▸ **What to work on**
Transcribe word for word only the span whose first line is the one with "Which angle is the largest?" and whose last line is the one with "What is the range of values"; both of those lines belong to it.

▸ **Information provided**
— START —

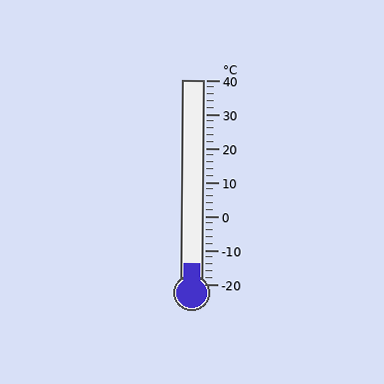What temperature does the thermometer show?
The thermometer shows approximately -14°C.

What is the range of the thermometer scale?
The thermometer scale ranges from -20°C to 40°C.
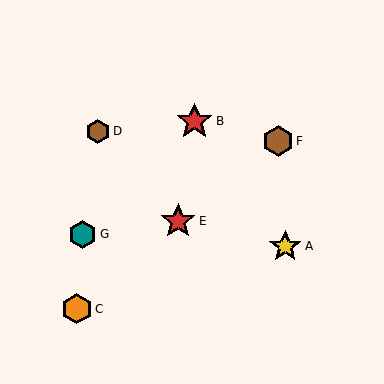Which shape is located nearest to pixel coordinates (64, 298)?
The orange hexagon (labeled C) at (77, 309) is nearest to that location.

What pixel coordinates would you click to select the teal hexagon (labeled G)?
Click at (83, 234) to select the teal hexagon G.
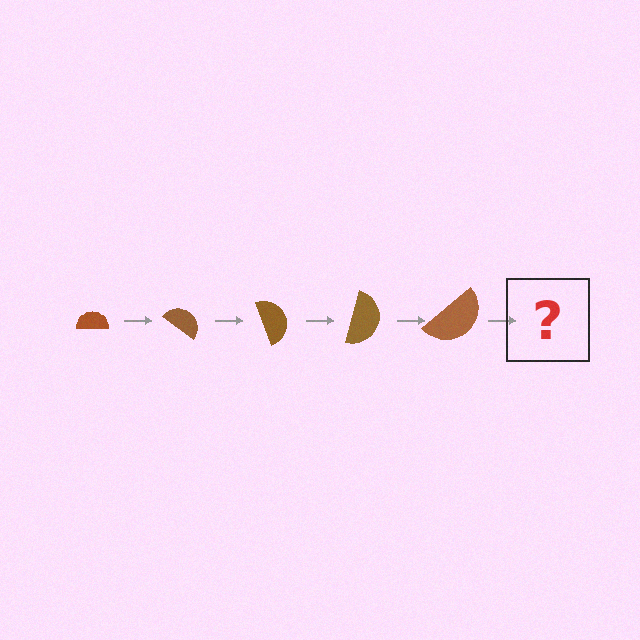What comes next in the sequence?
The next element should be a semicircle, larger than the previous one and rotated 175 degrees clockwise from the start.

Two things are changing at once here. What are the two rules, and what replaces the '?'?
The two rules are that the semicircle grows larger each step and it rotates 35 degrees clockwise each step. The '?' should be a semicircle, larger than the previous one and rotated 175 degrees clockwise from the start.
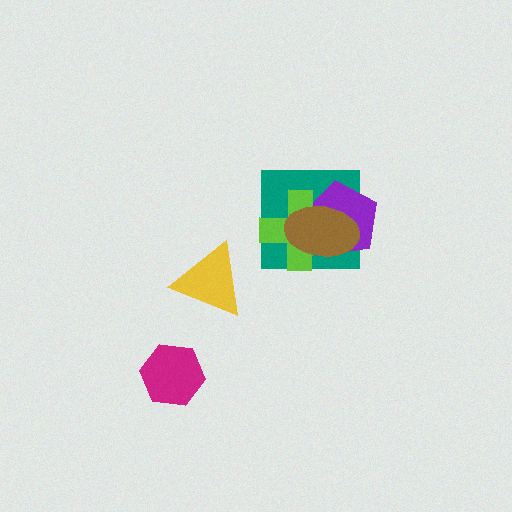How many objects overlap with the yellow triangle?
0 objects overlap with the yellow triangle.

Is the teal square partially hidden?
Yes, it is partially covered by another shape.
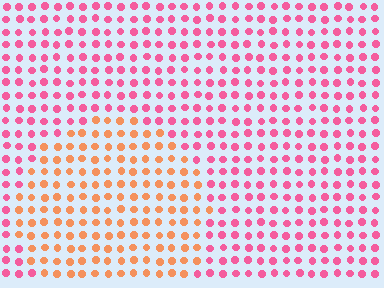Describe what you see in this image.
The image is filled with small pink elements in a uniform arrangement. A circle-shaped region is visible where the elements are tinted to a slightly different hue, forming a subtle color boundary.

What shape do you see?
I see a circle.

— END —
— START —

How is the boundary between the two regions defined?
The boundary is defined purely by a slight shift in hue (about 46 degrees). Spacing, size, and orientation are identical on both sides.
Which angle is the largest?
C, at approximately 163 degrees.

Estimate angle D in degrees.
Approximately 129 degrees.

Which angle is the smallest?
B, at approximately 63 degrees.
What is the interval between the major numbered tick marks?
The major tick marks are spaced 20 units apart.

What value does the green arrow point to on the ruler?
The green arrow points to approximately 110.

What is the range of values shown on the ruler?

— END —

▸ **Exercise response**
Which angle is the largest?
C, at approximately 163 degrees.

Estimate angle D in degrees.
Approximately 129 degrees.

Which angle is the smallest?
B, at approximately 63 degrees.
What is the interval between the major numbered tick marks?
The major tick marks are spaced 20 units apart.

What value does the green arrow point to on the ruler?
The green arrow points to approximately 110.

What is the range of values shown on the ruler?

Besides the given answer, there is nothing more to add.